__What is asked__:
Find the line with "Which object moved?" in the data below. Repeat it and every line after it up to the end, exactly, but drop the pictures.

__Listed records__:

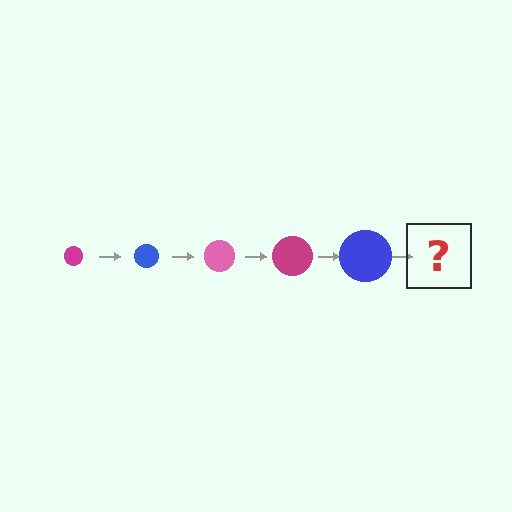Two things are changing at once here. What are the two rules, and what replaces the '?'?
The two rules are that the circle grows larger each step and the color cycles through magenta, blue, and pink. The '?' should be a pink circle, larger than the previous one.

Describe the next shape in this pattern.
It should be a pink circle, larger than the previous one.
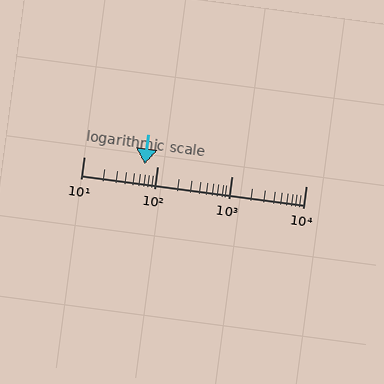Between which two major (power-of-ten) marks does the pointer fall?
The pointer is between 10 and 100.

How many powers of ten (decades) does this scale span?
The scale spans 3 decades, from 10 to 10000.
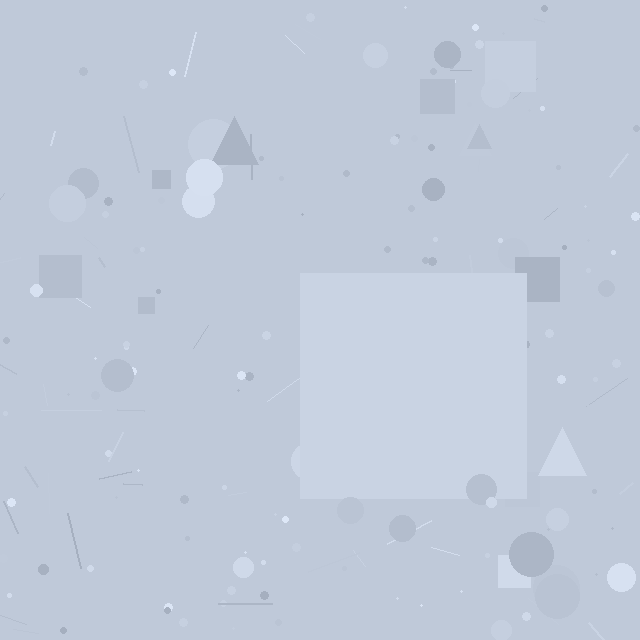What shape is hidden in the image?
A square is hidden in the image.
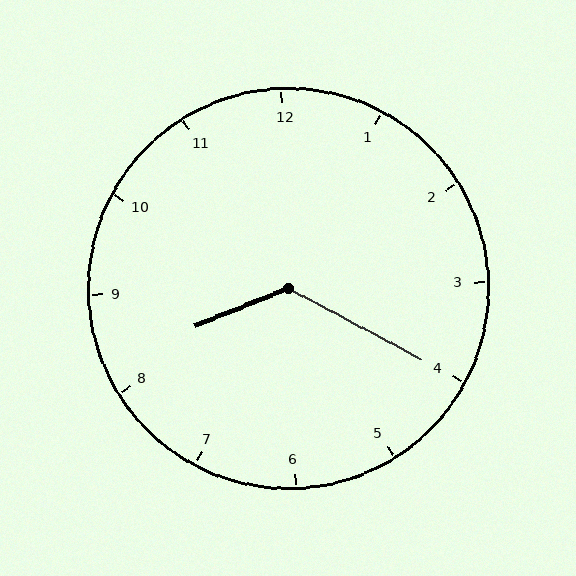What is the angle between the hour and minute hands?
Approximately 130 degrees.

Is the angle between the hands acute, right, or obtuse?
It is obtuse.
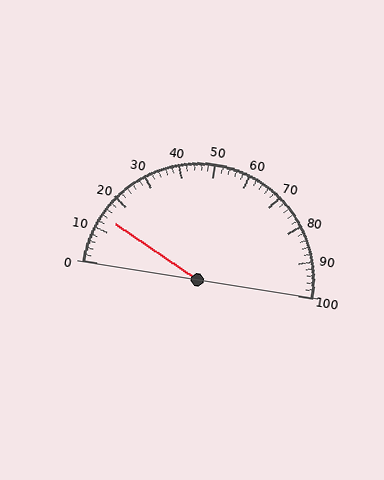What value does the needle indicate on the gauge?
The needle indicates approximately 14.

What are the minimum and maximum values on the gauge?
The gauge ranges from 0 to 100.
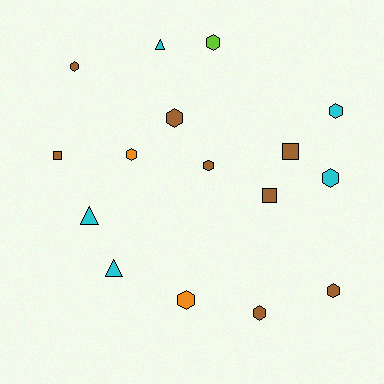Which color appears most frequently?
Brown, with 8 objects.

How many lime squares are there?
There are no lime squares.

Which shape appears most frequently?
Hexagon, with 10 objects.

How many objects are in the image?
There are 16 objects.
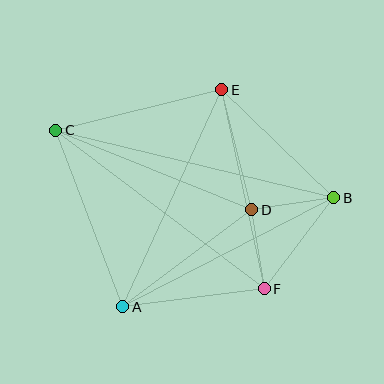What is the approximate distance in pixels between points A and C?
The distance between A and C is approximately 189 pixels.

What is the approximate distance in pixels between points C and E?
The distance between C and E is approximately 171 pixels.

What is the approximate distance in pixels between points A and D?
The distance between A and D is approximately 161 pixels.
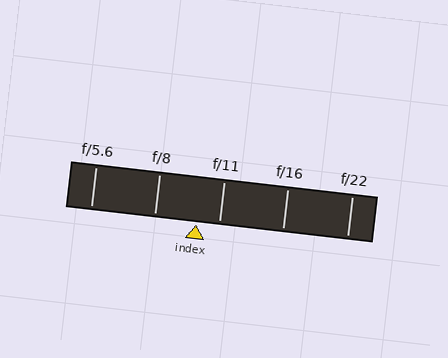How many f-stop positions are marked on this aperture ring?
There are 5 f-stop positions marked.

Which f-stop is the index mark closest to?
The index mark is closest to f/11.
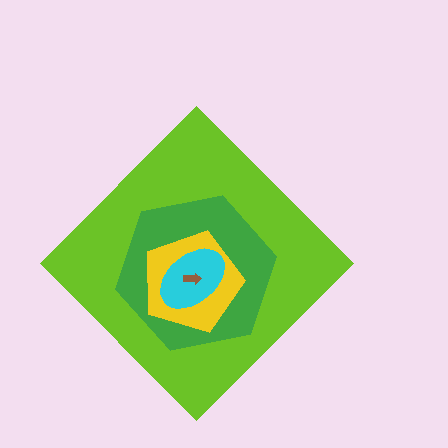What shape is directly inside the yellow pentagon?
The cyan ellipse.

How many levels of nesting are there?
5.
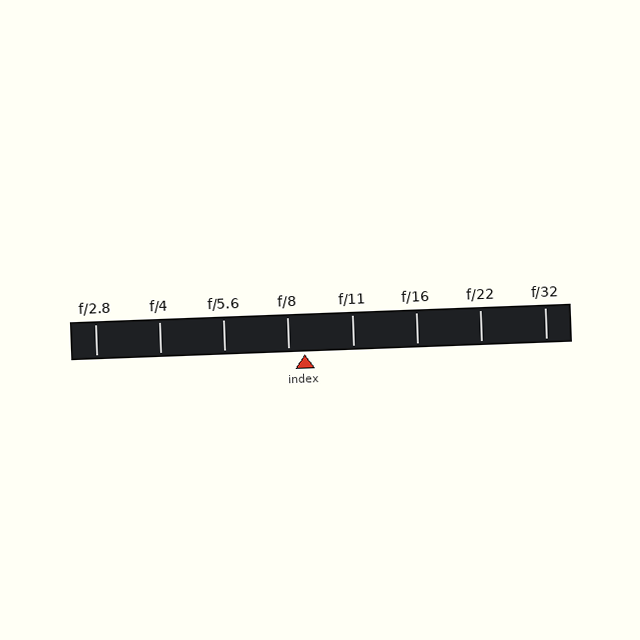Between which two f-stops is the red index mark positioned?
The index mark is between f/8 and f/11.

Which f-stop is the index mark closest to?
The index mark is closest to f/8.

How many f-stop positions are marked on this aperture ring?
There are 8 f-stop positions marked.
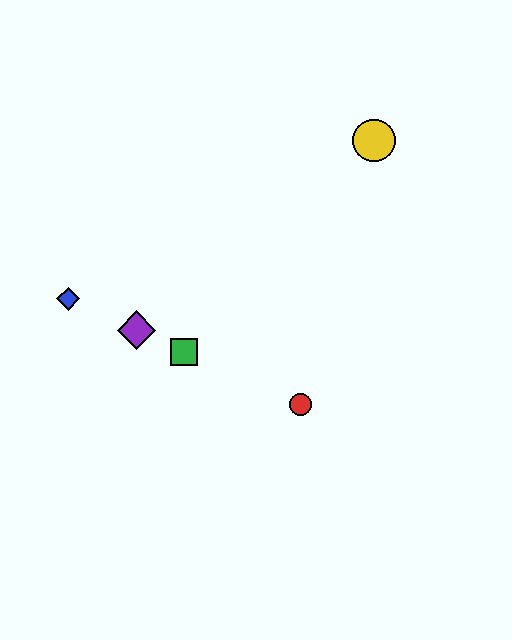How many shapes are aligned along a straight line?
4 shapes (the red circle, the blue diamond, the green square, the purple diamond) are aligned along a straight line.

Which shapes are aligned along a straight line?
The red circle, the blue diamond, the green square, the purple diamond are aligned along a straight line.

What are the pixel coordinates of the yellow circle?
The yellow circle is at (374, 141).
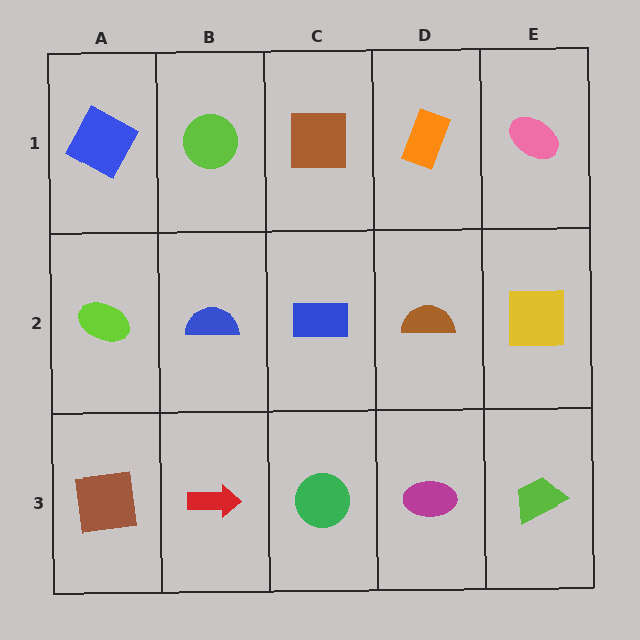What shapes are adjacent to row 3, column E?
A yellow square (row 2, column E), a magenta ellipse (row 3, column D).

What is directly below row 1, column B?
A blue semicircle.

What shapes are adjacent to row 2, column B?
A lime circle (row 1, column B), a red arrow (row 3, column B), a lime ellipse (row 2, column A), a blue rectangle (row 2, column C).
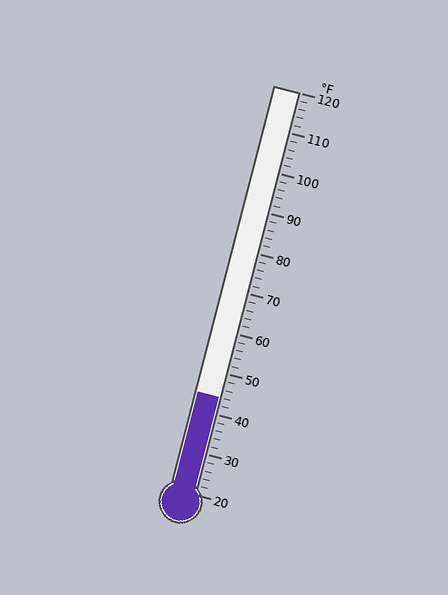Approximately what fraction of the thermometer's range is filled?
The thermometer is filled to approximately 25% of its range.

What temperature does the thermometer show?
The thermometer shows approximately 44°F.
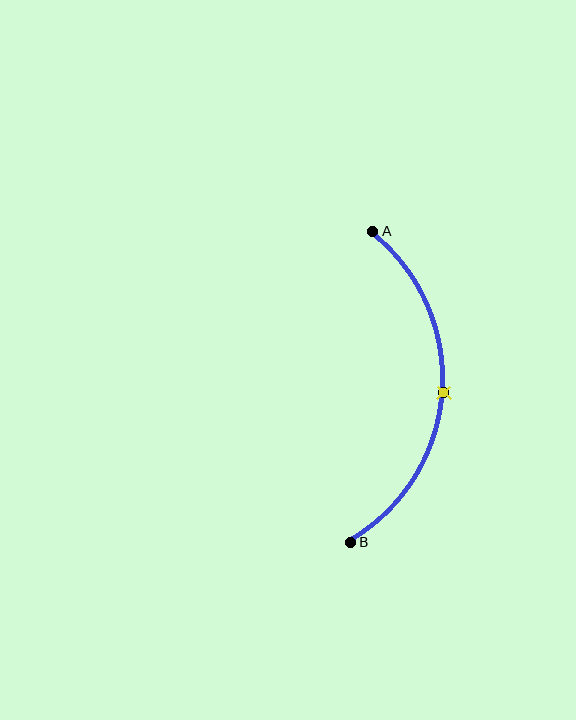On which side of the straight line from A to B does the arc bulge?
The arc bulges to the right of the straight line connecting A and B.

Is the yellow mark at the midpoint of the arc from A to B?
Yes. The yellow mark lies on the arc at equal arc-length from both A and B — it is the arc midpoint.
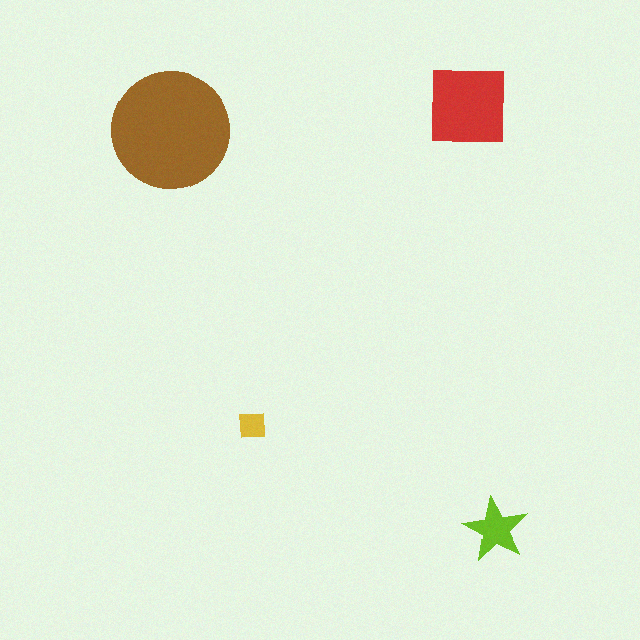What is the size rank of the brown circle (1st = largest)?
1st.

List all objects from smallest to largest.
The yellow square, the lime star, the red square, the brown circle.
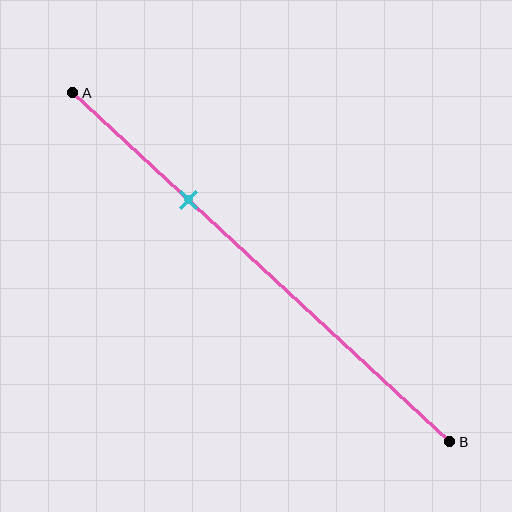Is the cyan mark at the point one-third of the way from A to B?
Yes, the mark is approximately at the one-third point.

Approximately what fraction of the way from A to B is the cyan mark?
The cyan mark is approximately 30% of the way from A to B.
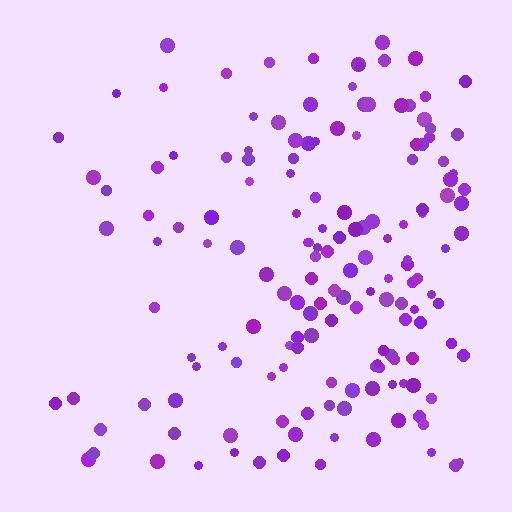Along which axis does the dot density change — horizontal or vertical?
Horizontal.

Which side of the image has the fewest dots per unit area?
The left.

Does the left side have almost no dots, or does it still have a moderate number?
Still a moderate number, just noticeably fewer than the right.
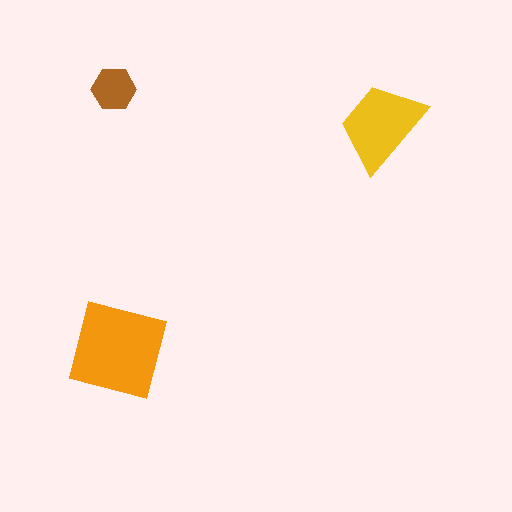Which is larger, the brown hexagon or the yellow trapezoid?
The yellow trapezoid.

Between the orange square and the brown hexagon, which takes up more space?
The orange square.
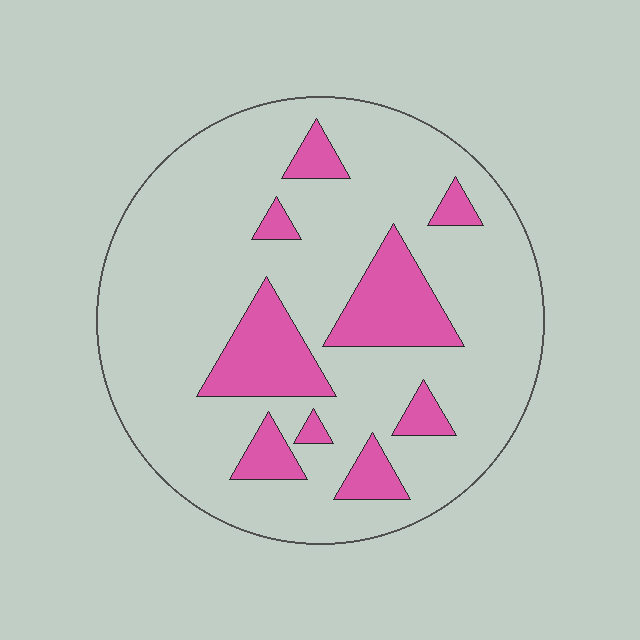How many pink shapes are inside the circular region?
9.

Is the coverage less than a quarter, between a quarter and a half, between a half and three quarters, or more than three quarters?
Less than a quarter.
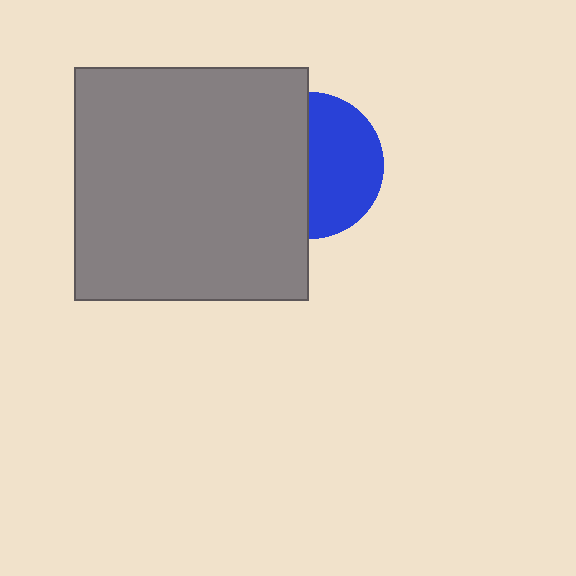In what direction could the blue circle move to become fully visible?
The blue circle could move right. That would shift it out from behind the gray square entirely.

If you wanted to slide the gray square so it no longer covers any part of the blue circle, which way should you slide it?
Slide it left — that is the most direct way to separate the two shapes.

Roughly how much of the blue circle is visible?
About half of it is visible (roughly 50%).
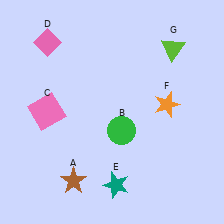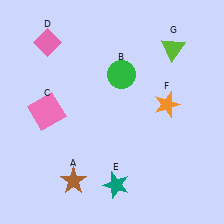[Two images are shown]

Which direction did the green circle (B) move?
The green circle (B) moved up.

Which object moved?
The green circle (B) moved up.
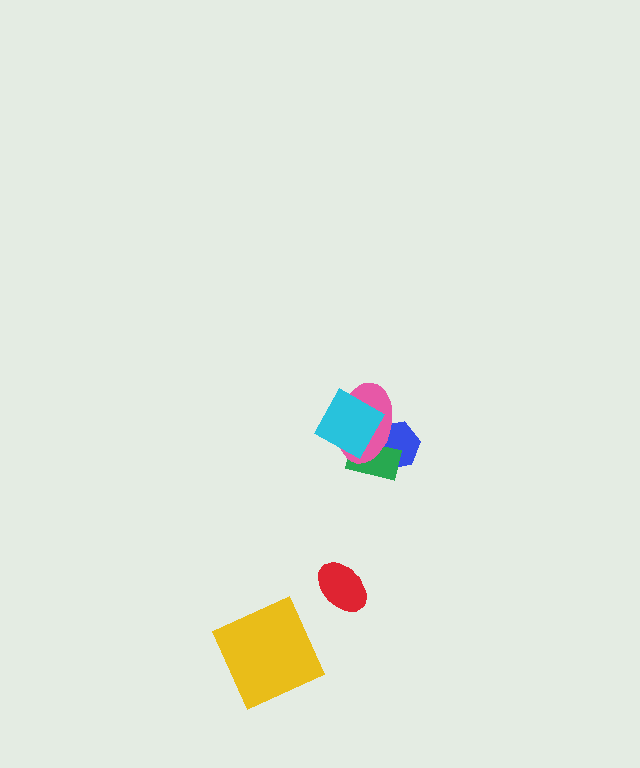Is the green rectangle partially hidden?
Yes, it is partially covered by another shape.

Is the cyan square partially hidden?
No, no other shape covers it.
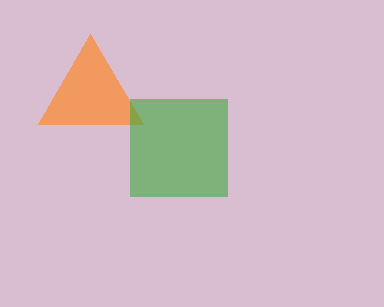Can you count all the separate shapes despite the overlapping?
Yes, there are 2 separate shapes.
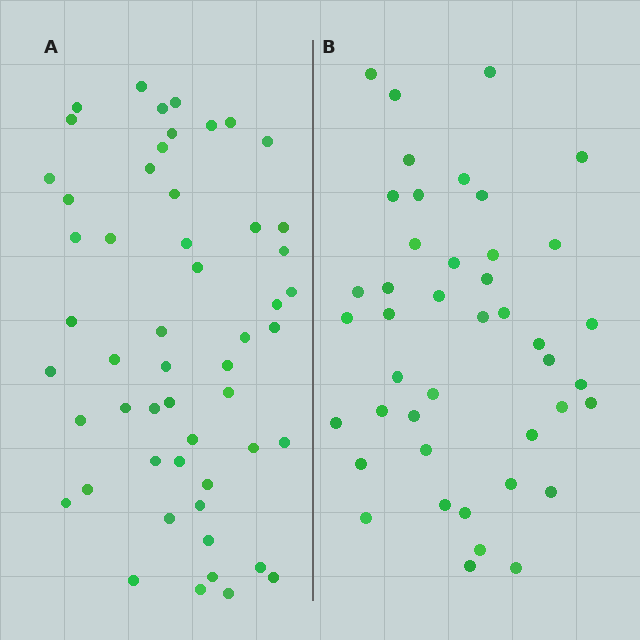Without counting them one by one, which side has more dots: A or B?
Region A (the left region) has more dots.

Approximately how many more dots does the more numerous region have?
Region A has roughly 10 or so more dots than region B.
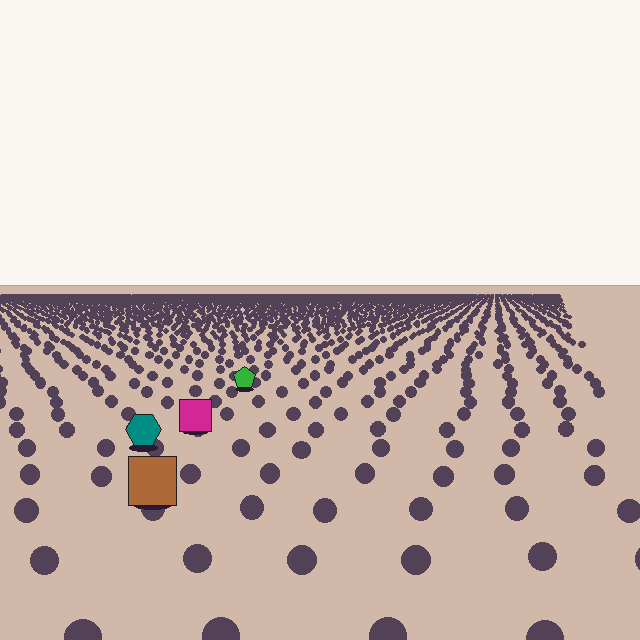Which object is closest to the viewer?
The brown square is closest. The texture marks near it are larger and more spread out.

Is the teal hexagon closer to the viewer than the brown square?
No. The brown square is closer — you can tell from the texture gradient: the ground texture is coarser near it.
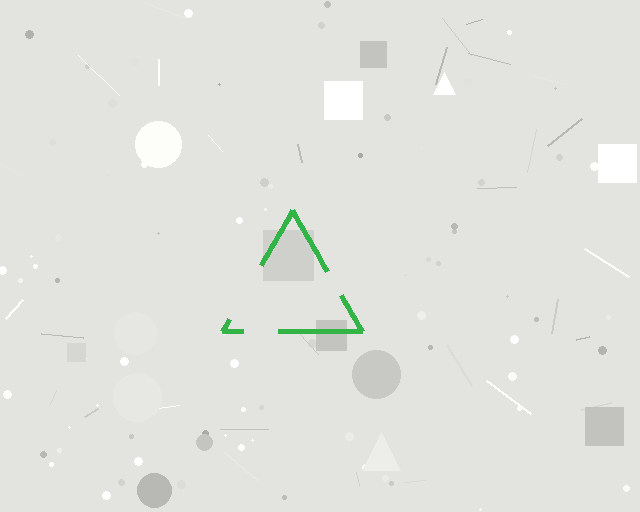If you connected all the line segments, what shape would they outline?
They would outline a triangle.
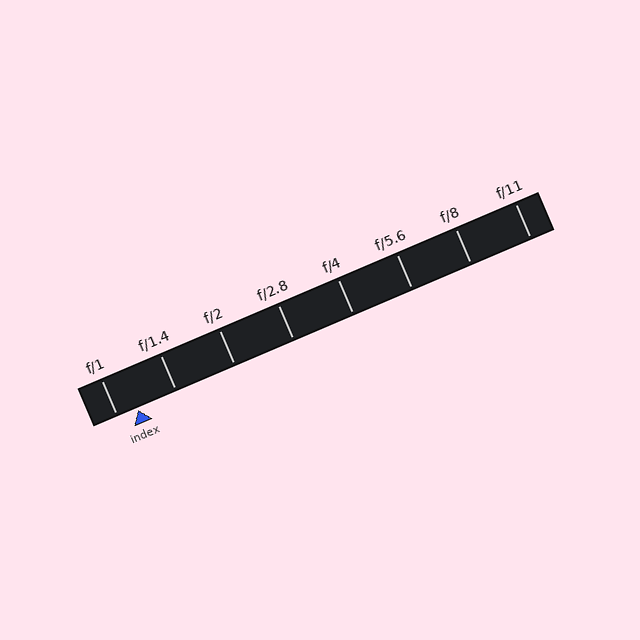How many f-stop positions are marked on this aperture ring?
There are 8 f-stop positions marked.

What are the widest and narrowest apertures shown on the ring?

__Correct answer__:
Which object moved?
The green circle (B) moved up.
Is the green rectangle partially hidden?
Yes, it is partially covered by another shape.

Is the cyan square partially hidden?
No, no other shape covers it.
Can you count all the separate shapes despite the overlapping?
Yes, there are 2 separate shapes.
Without counting them one by one, which side has more dots: A or B?
Region A (the left region) has more dots.

Approximately how many more dots does the more numerous region have?
Region A has roughly 10 or so more dots than region B.
Which object is closest to the viewer?
The brown square is closest. The texture marks near it are larger and more spread out.

Is the teal hexagon closer to the viewer than the brown square?
No. The brown square is closer — you can tell from the texture gradient: the ground texture is coarser near it.
If you connected all the line segments, what shape would they outline?
They would outline a triangle.
How many f-stop positions are marked on this aperture ring?
There are 8 f-stop positions marked.

What are the widest and narrowest apertures shown on the ring?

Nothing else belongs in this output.